• **WORK TO BE COMPLETED**
Make an exact copy of all the entries, but do not reproduce the pictures.

(Questions about shape properties)
◆ ◆ ◆
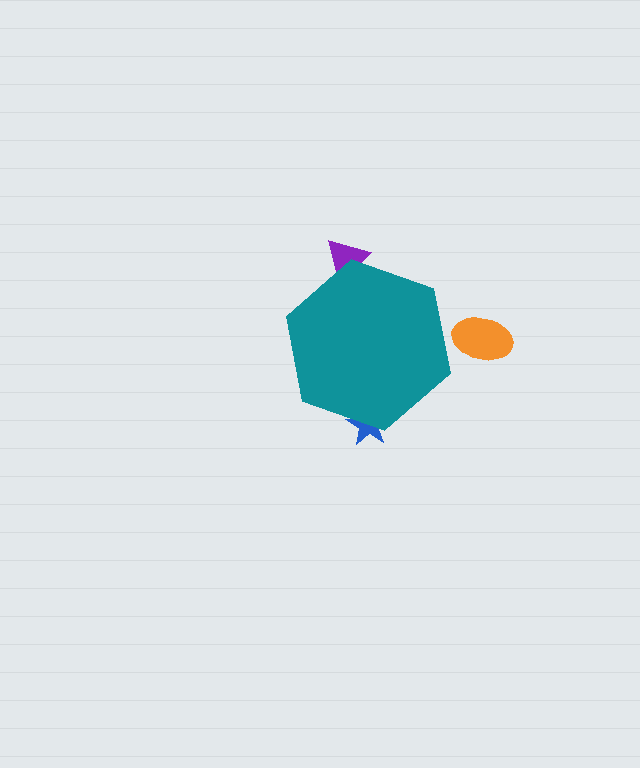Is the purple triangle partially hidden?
Yes, the purple triangle is partially hidden behind the teal hexagon.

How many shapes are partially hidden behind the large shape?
2 shapes are partially hidden.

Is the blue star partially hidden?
Yes, the blue star is partially hidden behind the teal hexagon.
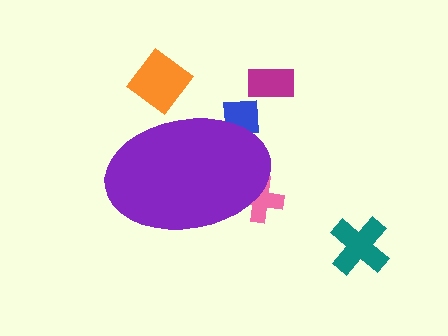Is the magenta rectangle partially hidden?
No, the magenta rectangle is fully visible.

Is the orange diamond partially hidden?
No, the orange diamond is fully visible.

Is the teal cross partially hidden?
No, the teal cross is fully visible.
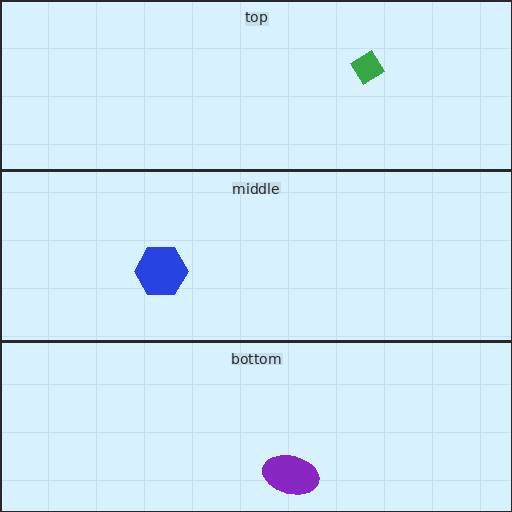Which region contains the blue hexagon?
The middle region.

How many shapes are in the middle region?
1.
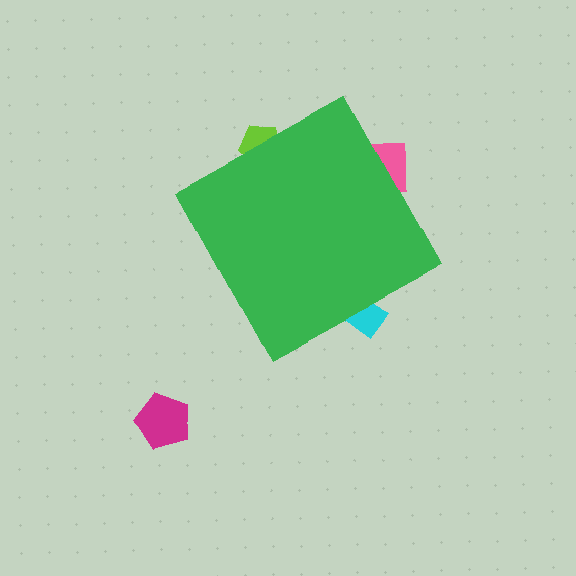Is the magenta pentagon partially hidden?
No, the magenta pentagon is fully visible.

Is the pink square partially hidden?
Yes, the pink square is partially hidden behind the green square.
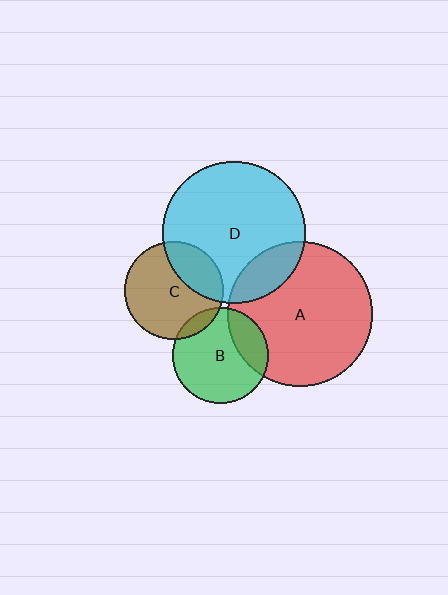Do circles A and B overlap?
Yes.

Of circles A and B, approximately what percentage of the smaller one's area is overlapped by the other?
Approximately 25%.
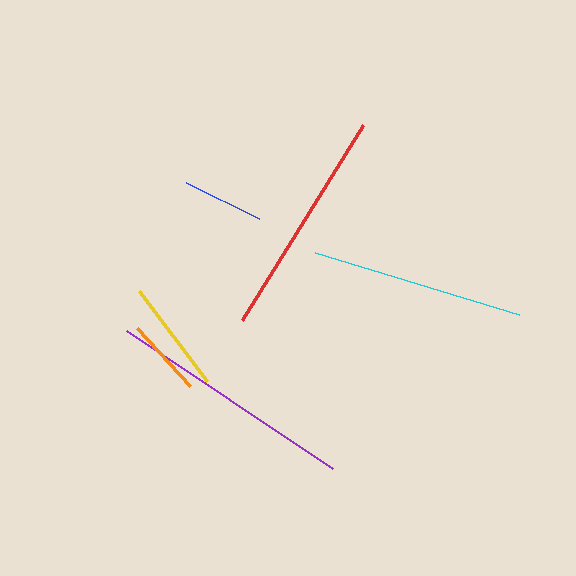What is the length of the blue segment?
The blue segment is approximately 81 pixels long.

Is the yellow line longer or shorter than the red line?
The red line is longer than the yellow line.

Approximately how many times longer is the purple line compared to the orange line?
The purple line is approximately 3.1 times the length of the orange line.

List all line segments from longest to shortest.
From longest to shortest: purple and red (about equal), cyan, yellow, blue and orange (about equal).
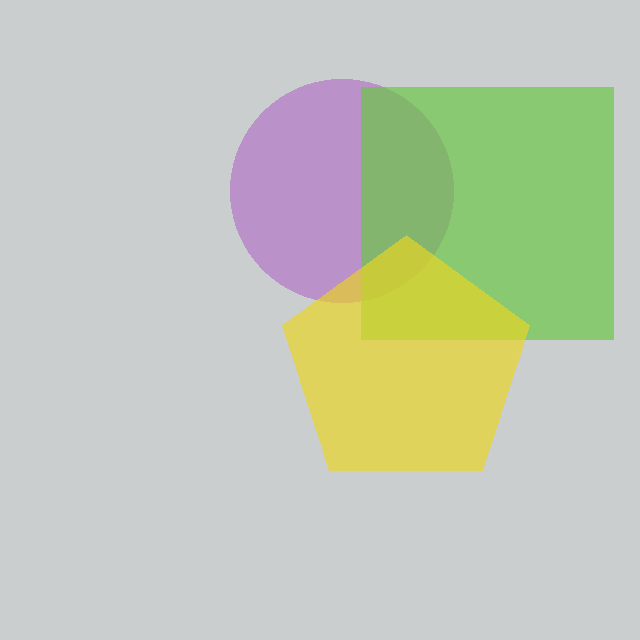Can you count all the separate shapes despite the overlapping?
Yes, there are 3 separate shapes.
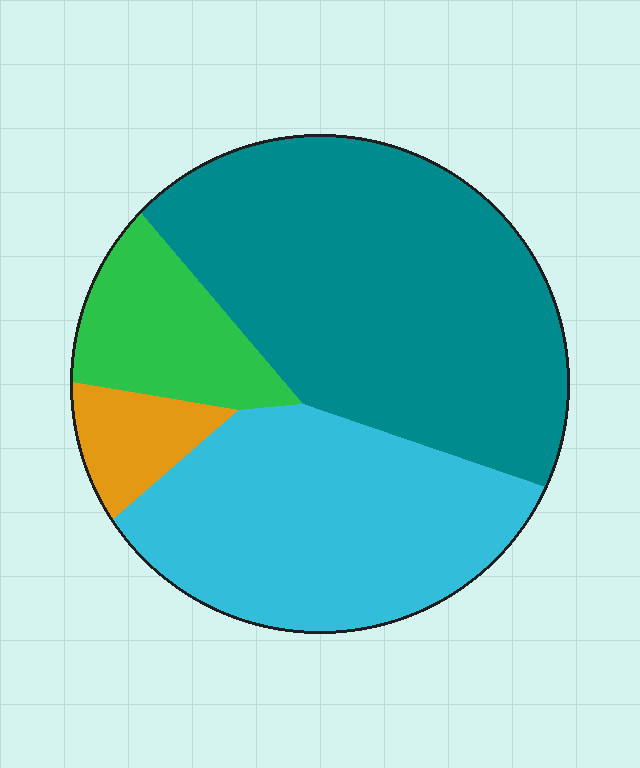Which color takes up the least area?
Orange, at roughly 5%.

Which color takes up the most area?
Teal, at roughly 50%.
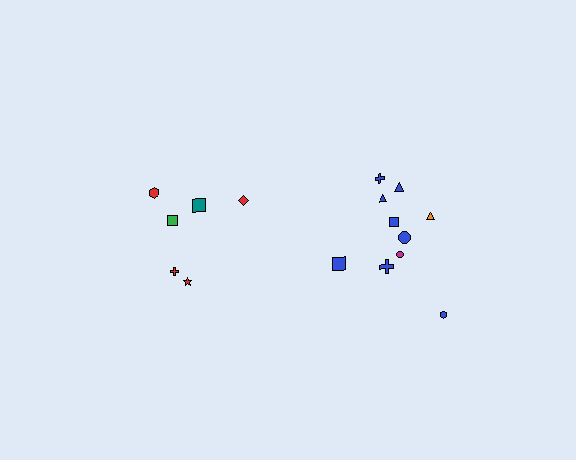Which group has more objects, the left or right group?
The right group.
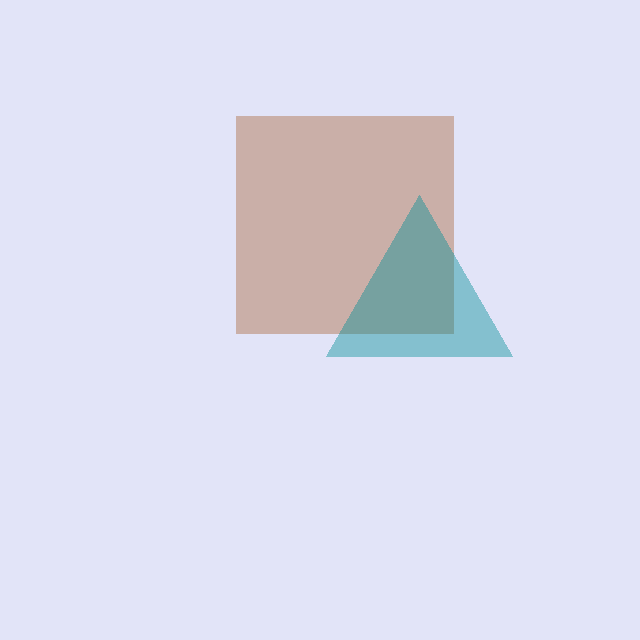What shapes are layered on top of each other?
The layered shapes are: a brown square, a teal triangle.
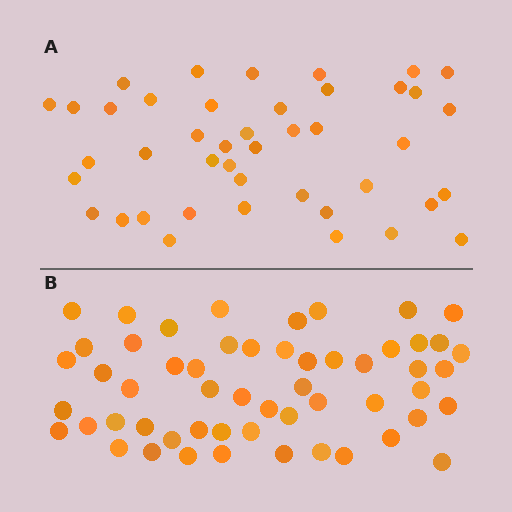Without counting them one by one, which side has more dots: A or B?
Region B (the bottom region) has more dots.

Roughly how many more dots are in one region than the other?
Region B has roughly 12 or so more dots than region A.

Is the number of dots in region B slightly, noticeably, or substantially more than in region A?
Region B has noticeably more, but not dramatically so. The ratio is roughly 1.3 to 1.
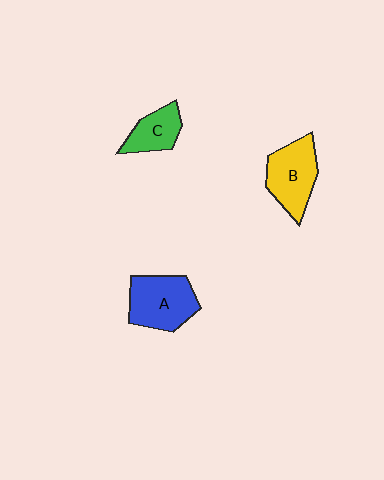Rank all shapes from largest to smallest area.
From largest to smallest: A (blue), B (yellow), C (green).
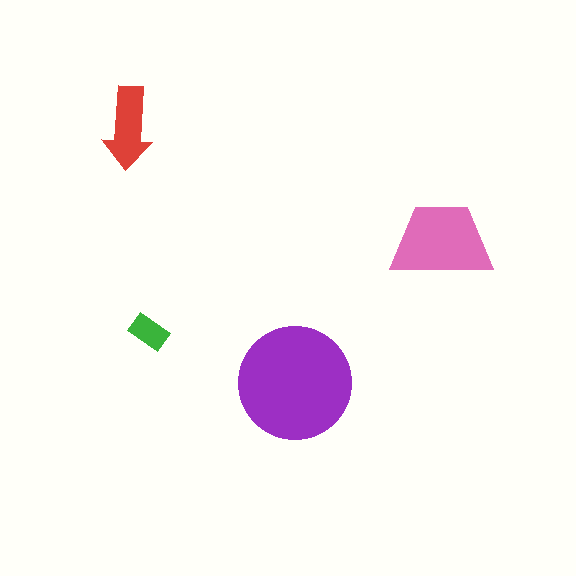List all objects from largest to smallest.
The purple circle, the pink trapezoid, the red arrow, the green rectangle.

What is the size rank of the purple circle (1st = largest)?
1st.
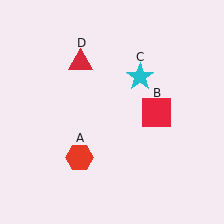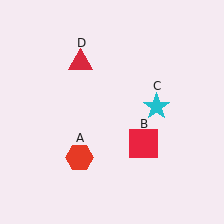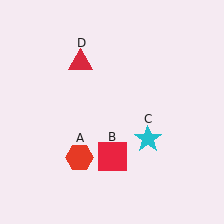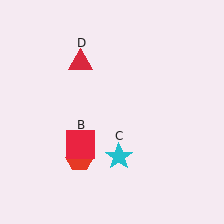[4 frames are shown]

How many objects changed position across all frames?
2 objects changed position: red square (object B), cyan star (object C).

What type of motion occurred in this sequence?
The red square (object B), cyan star (object C) rotated clockwise around the center of the scene.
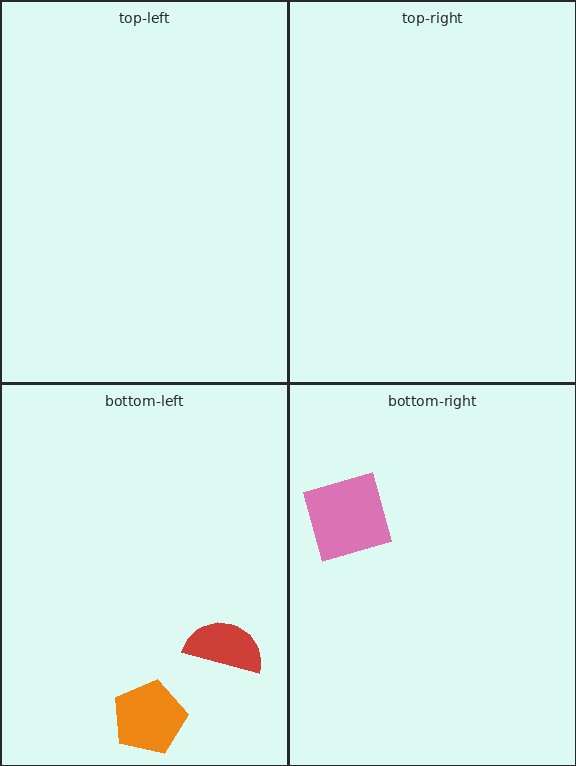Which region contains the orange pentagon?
The bottom-left region.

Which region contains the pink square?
The bottom-right region.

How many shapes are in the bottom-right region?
1.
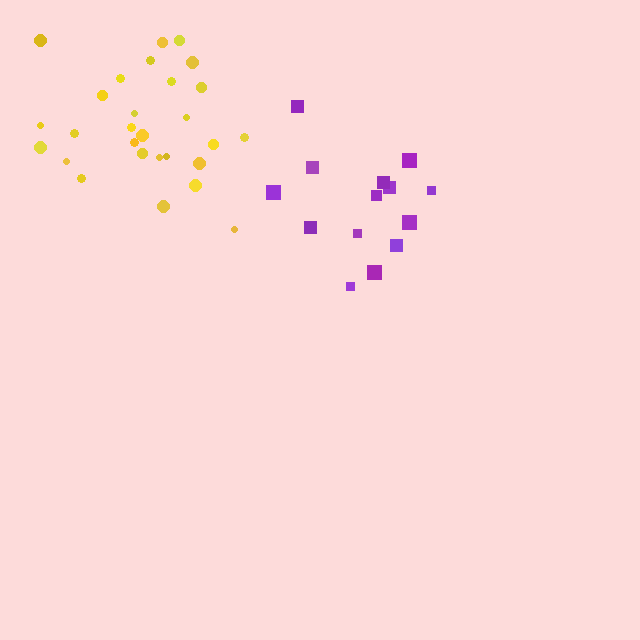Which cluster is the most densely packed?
Yellow.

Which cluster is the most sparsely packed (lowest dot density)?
Purple.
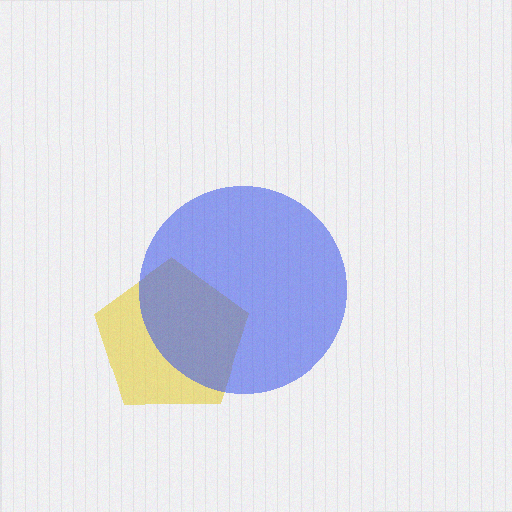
◆ ◆ ◆
• **RESULT**
Is the purple triangle partially hidden?
Yes, the purple triangle is partially hidden behind the teal hexagon.

How many shapes are partially hidden behind the large shape?
2 shapes are partially hidden.

Is the blue star partially hidden?
Yes, the blue star is partially hidden behind the teal hexagon.
Is the magenta rectangle partially hidden?
No, the magenta rectangle is fully visible.

Is the orange diamond partially hidden?
No, the orange diamond is fully visible.

Is the teal cross partially hidden?
No, the teal cross is fully visible.
Which region contains the blue hexagon?
The middle region.

How many shapes are in the middle region?
1.
Is the magenta pentagon partially hidden?
No, the magenta pentagon is fully visible.

Is the pink square partially hidden?
Yes, the pink square is partially hidden behind the green square.
Do circles A and B overlap?
Yes.

Of circles A and B, approximately what percentage of the smaller one's area is overlapped by the other?
Approximately 25%.
What is the length of the blue segment?
The blue segment is approximately 81 pixels long.

Is the yellow line longer or shorter than the red line?
The red line is longer than the yellow line.

Approximately how many times longer is the purple line compared to the orange line?
The purple line is approximately 3.1 times the length of the orange line.

List all line segments from longest to shortest.
From longest to shortest: purple and red (about equal), cyan, yellow, blue and orange (about equal).
Can you count all the separate shapes despite the overlapping?
Yes, there are 3 separate shapes.
Which color takes up the least area?
Orange, at roughly 5%.

Which color takes up the most area?
Teal, at roughly 50%.
Which group has more objects, the left or right group?
The right group.
What shapes are layered on top of each other?
The layered shapes are: a brown square, a teal triangle.
Without counting them one by one, which side has more dots: A or B?
Region B (the bottom region) has more dots.

Roughly how many more dots are in one region than the other?
Region B has roughly 12 or so more dots than region A.

Is the number of dots in region B slightly, noticeably, or substantially more than in region A?
Region B has noticeably more, but not dramatically so. The ratio is roughly 1.3 to 1.
Rank all shapes from largest to smallest area.
From largest to smallest: A (blue), B (yellow), C (green).
List all objects from largest to smallest.
The purple circle, the pink trapezoid, the red arrow, the green rectangle.

What is the size rank of the purple circle (1st = largest)?
1st.
[4 frames are shown]

How many objects changed position across all frames?
2 objects changed position: red square (object B), cyan star (object C).

What type of motion occurred in this sequence?
The red square (object B), cyan star (object C) rotated clockwise around the center of the scene.
Which region contains the orange pentagon?
The bottom-left region.

Which region contains the pink square?
The bottom-right region.

How many shapes are in the bottom-right region?
1.
Which cluster is the most densely packed?
Yellow.

Which cluster is the most sparsely packed (lowest dot density)?
Purple.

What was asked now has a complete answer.